* **SUPPLIED RECORDS**:
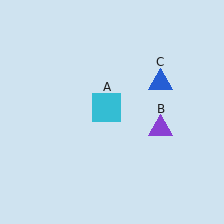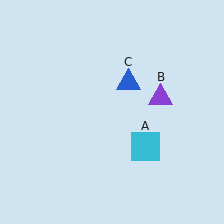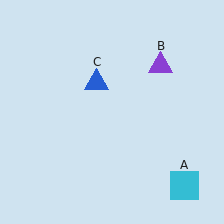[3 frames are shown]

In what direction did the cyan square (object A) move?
The cyan square (object A) moved down and to the right.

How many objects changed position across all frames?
3 objects changed position: cyan square (object A), purple triangle (object B), blue triangle (object C).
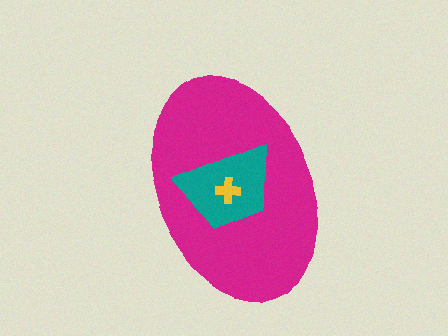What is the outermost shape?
The magenta ellipse.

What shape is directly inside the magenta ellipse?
The teal trapezoid.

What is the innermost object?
The yellow cross.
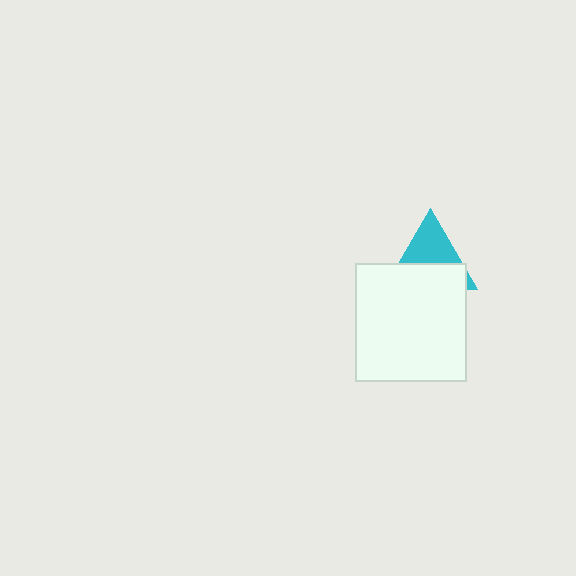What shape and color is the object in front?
The object in front is a white rectangle.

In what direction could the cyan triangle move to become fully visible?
The cyan triangle could move up. That would shift it out from behind the white rectangle entirely.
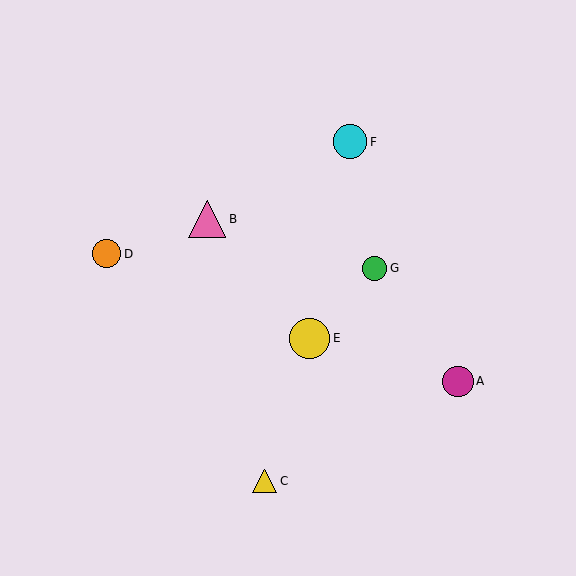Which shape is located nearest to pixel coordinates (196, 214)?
The pink triangle (labeled B) at (207, 219) is nearest to that location.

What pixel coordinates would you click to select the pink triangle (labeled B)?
Click at (207, 219) to select the pink triangle B.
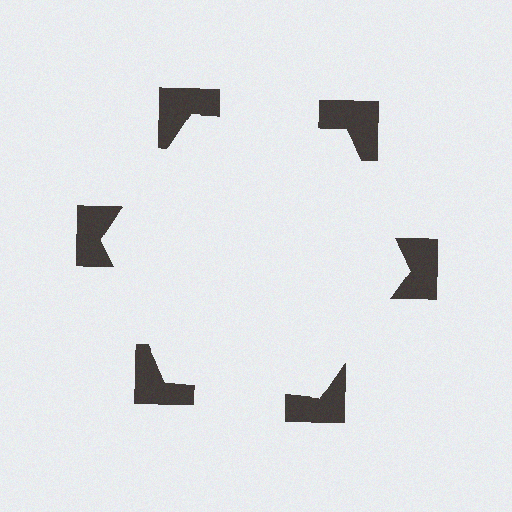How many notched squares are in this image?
There are 6 — one at each vertex of the illusory hexagon.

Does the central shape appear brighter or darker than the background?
It typically appears slightly brighter than the background, even though no actual brightness change is drawn.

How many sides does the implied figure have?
6 sides.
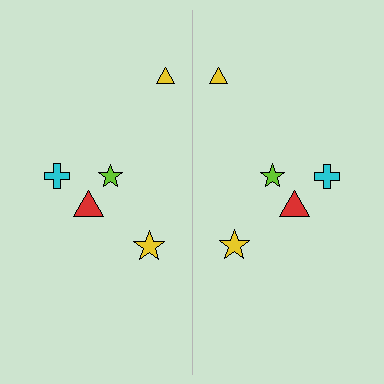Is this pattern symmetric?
Yes, this pattern has bilateral (reflection) symmetry.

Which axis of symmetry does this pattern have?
The pattern has a vertical axis of symmetry running through the center of the image.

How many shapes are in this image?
There are 10 shapes in this image.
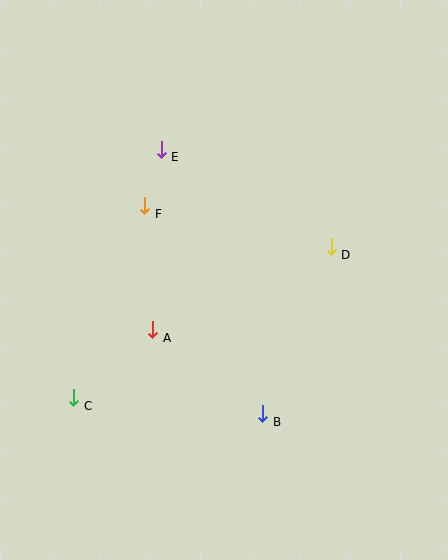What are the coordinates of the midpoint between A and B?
The midpoint between A and B is at (208, 380).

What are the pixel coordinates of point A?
Point A is at (153, 338).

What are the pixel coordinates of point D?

* **WHAT TO PRODUCE**: Extract the run of lines from the line holding "How many sides does the implied figure have?" through the final line of the material above, exactly and inclusively. Leave the pictures behind.

* **FINISHED TASK**:
How many sides does the implied figure have?
6 sides.
Is this pattern symmetric?
Yes, this pattern has bilateral (reflection) symmetry.

Which axis of symmetry does this pattern have?
The pattern has a vertical axis of symmetry running through the center of the image.

How many shapes are in this image?
There are 10 shapes in this image.
What are the coordinates of the midpoint between A and B?
The midpoint between A and B is at (208, 380).

What are the pixel coordinates of point A?
Point A is at (153, 338).

What are the pixel coordinates of point D?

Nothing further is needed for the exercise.